• **PROBLEM DESCRIPTION**
Your answer should consist only of the records, copied exactly, with the images removed.

Start of DATA EXTRACT

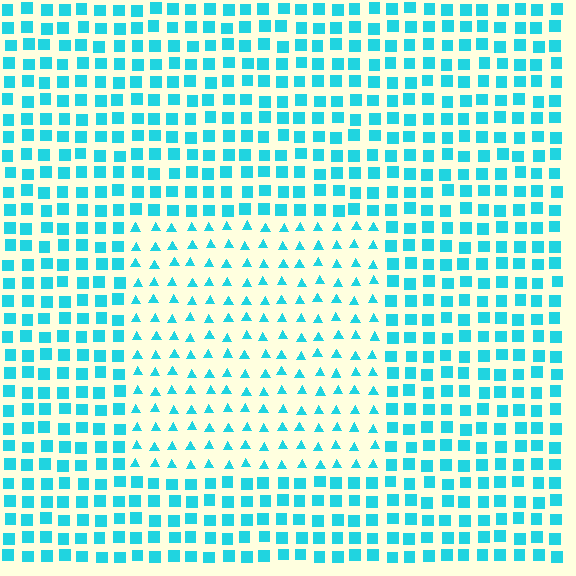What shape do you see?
I see a rectangle.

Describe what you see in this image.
The image is filled with small cyan elements arranged in a uniform grid. A rectangle-shaped region contains triangles, while the surrounding area contains squares. The boundary is defined purely by the change in element shape.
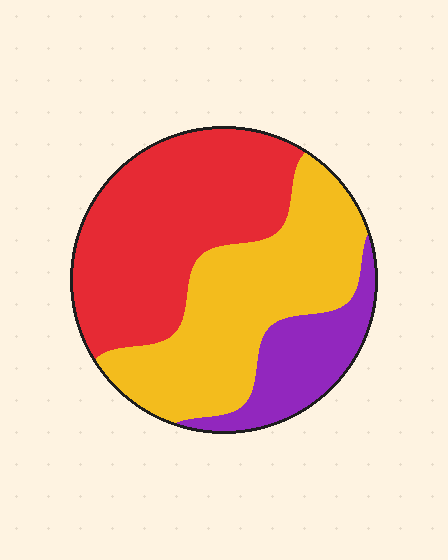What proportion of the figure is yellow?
Yellow takes up about two fifths (2/5) of the figure.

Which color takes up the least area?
Purple, at roughly 15%.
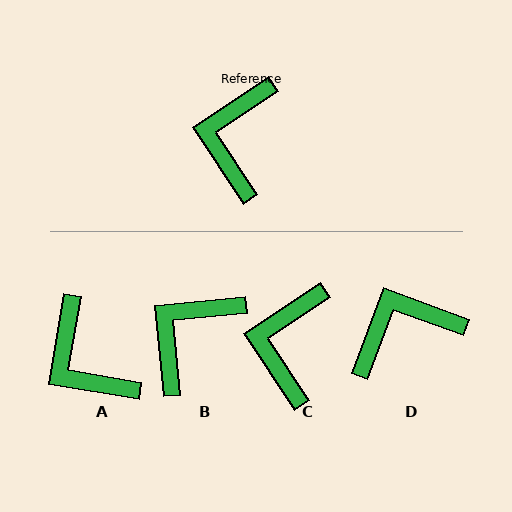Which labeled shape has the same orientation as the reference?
C.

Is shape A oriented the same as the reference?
No, it is off by about 47 degrees.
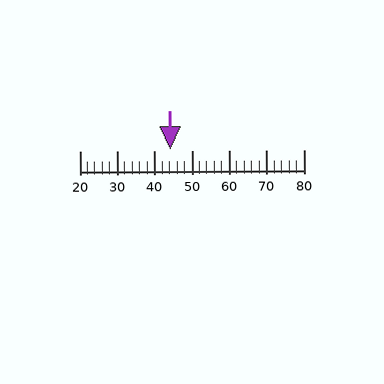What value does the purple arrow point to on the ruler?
The purple arrow points to approximately 44.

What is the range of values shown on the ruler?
The ruler shows values from 20 to 80.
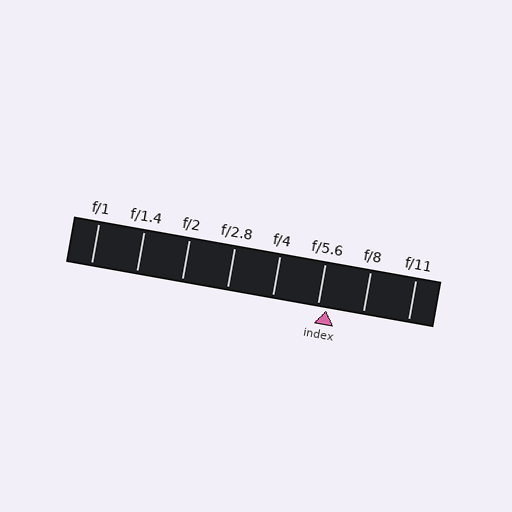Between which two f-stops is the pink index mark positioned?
The index mark is between f/5.6 and f/8.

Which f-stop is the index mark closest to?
The index mark is closest to f/5.6.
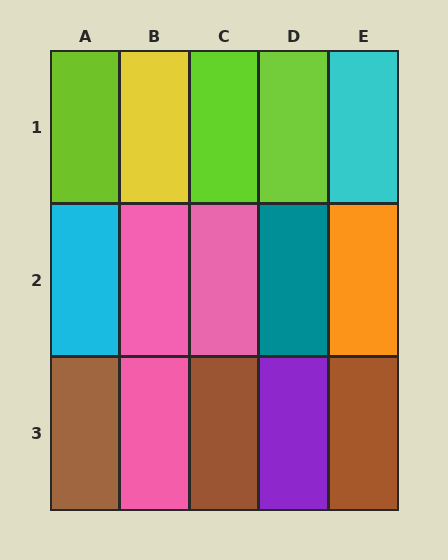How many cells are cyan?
2 cells are cyan.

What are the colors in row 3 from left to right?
Brown, pink, brown, purple, brown.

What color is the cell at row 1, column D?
Lime.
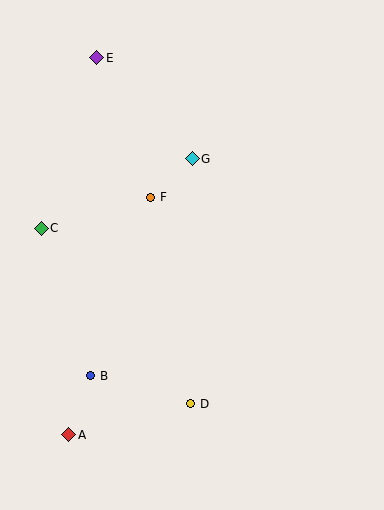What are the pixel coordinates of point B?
Point B is at (91, 376).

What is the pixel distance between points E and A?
The distance between E and A is 378 pixels.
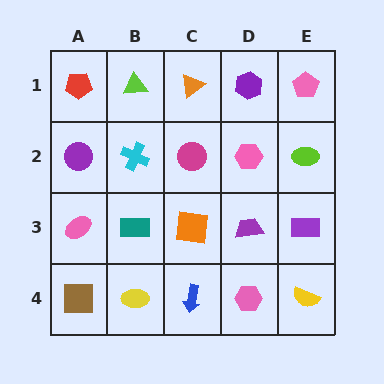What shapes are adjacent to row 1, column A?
A purple circle (row 2, column A), a lime triangle (row 1, column B).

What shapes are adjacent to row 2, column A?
A red pentagon (row 1, column A), a pink ellipse (row 3, column A), a cyan cross (row 2, column B).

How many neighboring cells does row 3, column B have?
4.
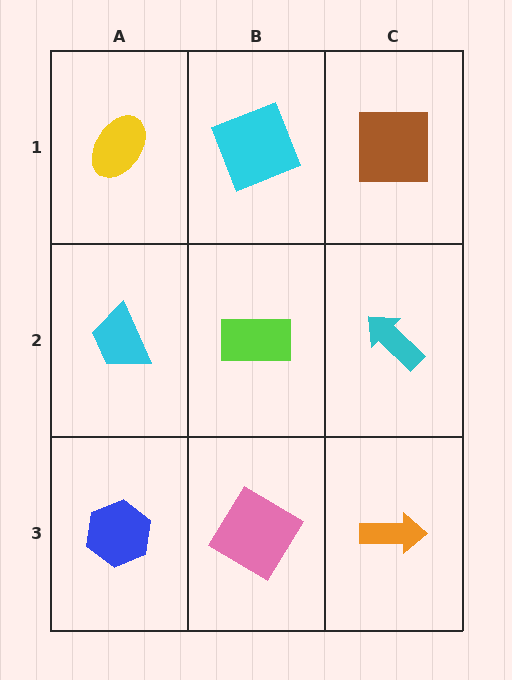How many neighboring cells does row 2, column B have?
4.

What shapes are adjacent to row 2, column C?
A brown square (row 1, column C), an orange arrow (row 3, column C), a lime rectangle (row 2, column B).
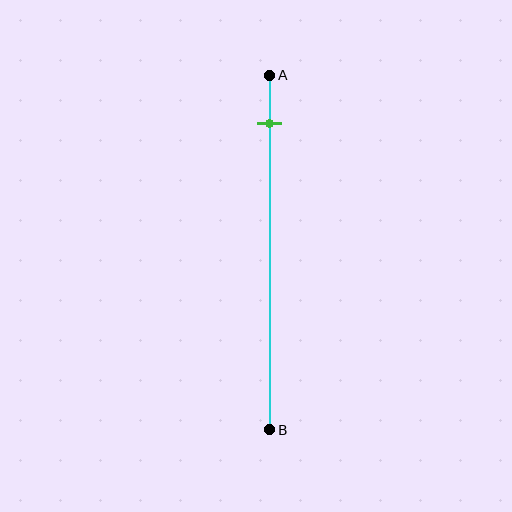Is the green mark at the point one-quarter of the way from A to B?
No, the mark is at about 15% from A, not at the 25% one-quarter point.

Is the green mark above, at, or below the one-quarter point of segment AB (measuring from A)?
The green mark is above the one-quarter point of segment AB.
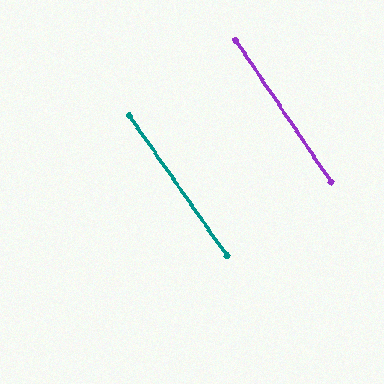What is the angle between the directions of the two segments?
Approximately 1 degree.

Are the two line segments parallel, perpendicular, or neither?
Parallel — their directions differ by only 1.1°.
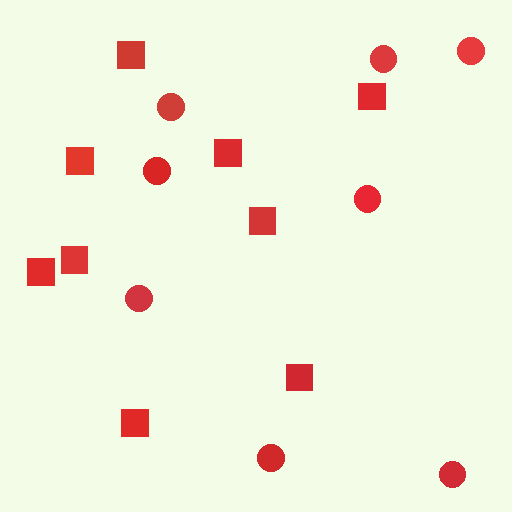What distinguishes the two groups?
There are 2 groups: one group of circles (8) and one group of squares (9).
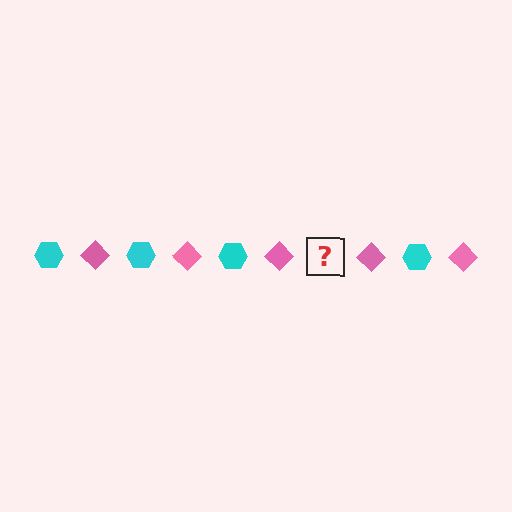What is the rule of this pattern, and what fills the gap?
The rule is that the pattern alternates between cyan hexagon and pink diamond. The gap should be filled with a cyan hexagon.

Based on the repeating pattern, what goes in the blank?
The blank should be a cyan hexagon.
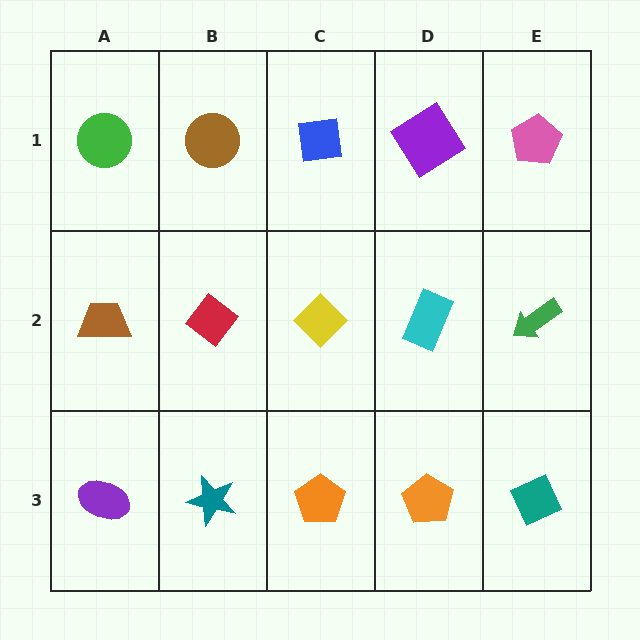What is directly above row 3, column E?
A green arrow.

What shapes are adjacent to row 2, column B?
A brown circle (row 1, column B), a teal star (row 3, column B), a brown trapezoid (row 2, column A), a yellow diamond (row 2, column C).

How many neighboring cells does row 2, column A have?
3.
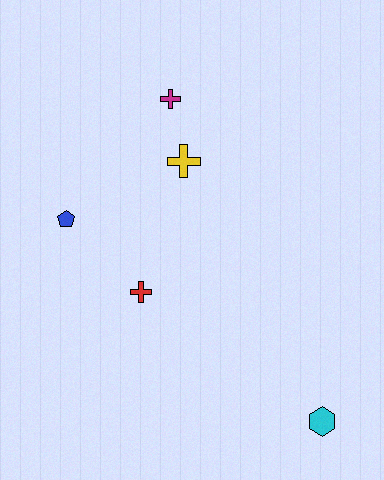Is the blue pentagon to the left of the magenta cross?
Yes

End of DATA EXTRACT

• **REPLY TO THE TASK**
What shape do you see?
I see a rectangle.

Describe what you see in this image.
The image is filled with small cyan elements arranged in a uniform grid. A rectangle-shaped region contains triangles, while the surrounding area contains squares. The boundary is defined purely by the change in element shape.
What proportion of the figure is yellow?
Yellow takes up about two fifths (2/5) of the figure.

Which color takes up the least area?
Purple, at roughly 15%.
Which labeled shape has the same orientation as the reference?
C.

Is shape A oriented the same as the reference?
No, it is off by about 47 degrees.
What value does the purple arrow point to on the ruler?
The purple arrow points to approximately 44.

What is the range of values shown on the ruler?
The ruler shows values from 20 to 80.
Between which two f-stops is the pink index mark positioned?
The index mark is between f/5.6 and f/8.

Which f-stop is the index mark closest to?
The index mark is closest to f/5.6.
How many cells are cyan?
2 cells are cyan.

What are the colors in row 3 from left to right?
Brown, pink, brown, purple, brown.

What color is the cell at row 1, column D?
Lime.
What are the pixel coordinates of point B?
Point B is at (91, 376).

What is the pixel distance between points E and A?
The distance between E and A is 378 pixels.
What shapes are adjacent to row 1, column A?
A purple circle (row 2, column A), a lime triangle (row 1, column B).

What shapes are adjacent to row 2, column A?
A red pentagon (row 1, column A), a pink ellipse (row 3, column A), a cyan cross (row 2, column B).

How many neighboring cells does row 3, column B have?
4.
How many neighboring cells does row 2, column B have?
4.

What shapes are adjacent to row 2, column C?
A brown square (row 1, column C), an orange arrow (row 3, column C), a lime rectangle (row 2, column B).
Is the green mark at the point one-quarter of the way from A to B?
No, the mark is at about 15% from A, not at the 25% one-quarter point.

Is the green mark above, at, or below the one-quarter point of segment AB (measuring from A)?
The green mark is above the one-quarter point of segment AB.
What is the angle between the directions of the two segments?
Approximately 1 degree.

Are the two line segments parallel, perpendicular, or neither?
Parallel — their directions differ by only 1.1°.
What distinguishes the two groups?
There are 2 groups: one group of circles (8) and one group of squares (9).
What is the rule of this pattern, and what fills the gap?
The rule is that the pattern alternates between cyan hexagon and pink diamond. The gap should be filled with a cyan hexagon.

Based on the repeating pattern, what goes in the blank?
The blank should be a cyan hexagon.
What is directly above row 3, column E?
A green arrow.

What shapes are adjacent to row 2, column B?
A brown circle (row 1, column B), a teal star (row 3, column B), a brown trapezoid (row 2, column A), a yellow diamond (row 2, column C).

How many neighboring cells does row 2, column A have?
3.
Is the blue pentagon to the left of the magenta cross?
Yes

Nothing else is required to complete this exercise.